* EXERCISE PROMPT: Exclude the pictures and retype the entries as written.

A run of records
════════════════════
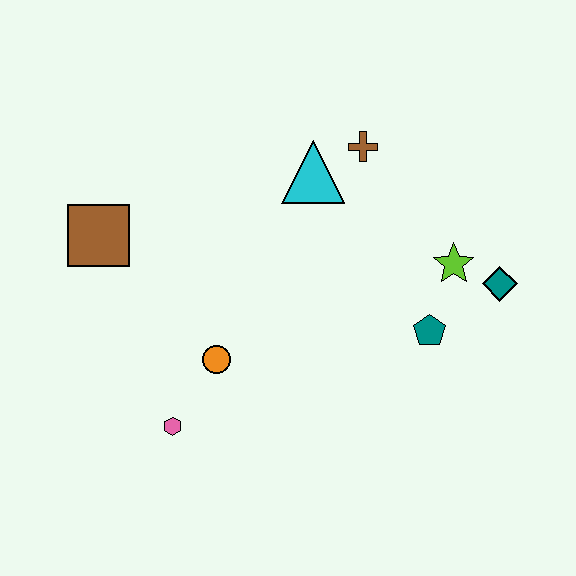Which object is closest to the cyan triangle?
The brown cross is closest to the cyan triangle.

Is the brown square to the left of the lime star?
Yes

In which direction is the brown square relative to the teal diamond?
The brown square is to the left of the teal diamond.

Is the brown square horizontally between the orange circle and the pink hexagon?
No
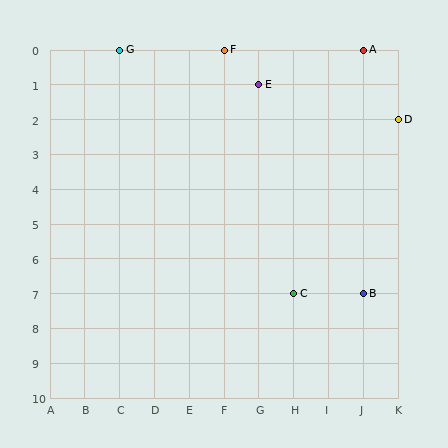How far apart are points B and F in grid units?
Points B and F are 4 columns and 7 rows apart (about 8.1 grid units diagonally).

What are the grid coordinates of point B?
Point B is at grid coordinates (J, 7).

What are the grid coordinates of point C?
Point C is at grid coordinates (H, 7).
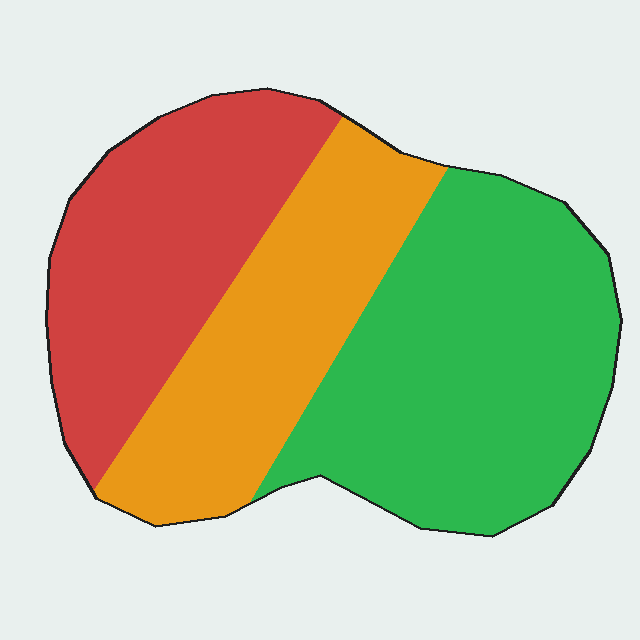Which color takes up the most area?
Green, at roughly 40%.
════════════════════
* ANSWER TO THE PROBLEM:
Which object is closest to the cyan triangle?
The brown cross is closest to the cyan triangle.

Is the brown square to the left of the lime star?
Yes

In which direction is the brown square relative to the teal diamond?
The brown square is to the left of the teal diamond.

Is the brown square horizontally between the orange circle and the pink hexagon?
No
How far apart are points B and F in grid units?
Points B and F are 4 columns and 7 rows apart (about 8.1 grid units diagonally).

What are the grid coordinates of point B?
Point B is at grid coordinates (J, 7).

What are the grid coordinates of point C?
Point C is at grid coordinates (H, 7).
Which color takes up the most area?
Green, at roughly 40%.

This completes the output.